What to do = Starting at the line with "What should replace the question mark?", copy each line through the last one below exactly as written, without any pictures.

Source material =
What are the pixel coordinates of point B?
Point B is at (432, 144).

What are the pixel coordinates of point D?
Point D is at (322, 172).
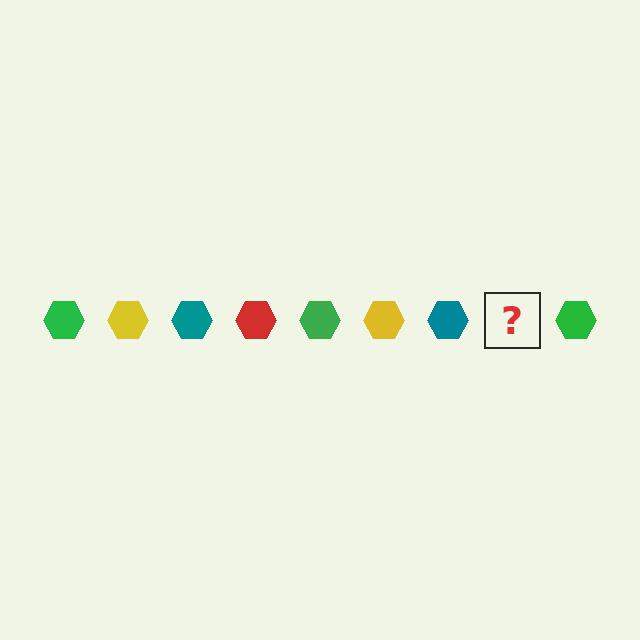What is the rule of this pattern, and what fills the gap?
The rule is that the pattern cycles through green, yellow, teal, red hexagons. The gap should be filled with a red hexagon.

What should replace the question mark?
The question mark should be replaced with a red hexagon.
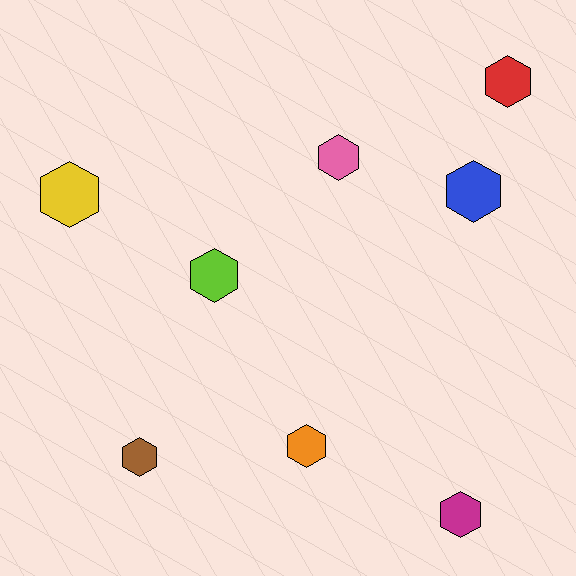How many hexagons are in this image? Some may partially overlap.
There are 8 hexagons.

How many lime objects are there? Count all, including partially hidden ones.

Task answer =
What should replace the question mark?
The question mark should be replaced with a red hexagon.
How many hexagons are in this image? Some may partially overlap.
There are 8 hexagons.

How many lime objects are there? Count all, including partially hidden ones.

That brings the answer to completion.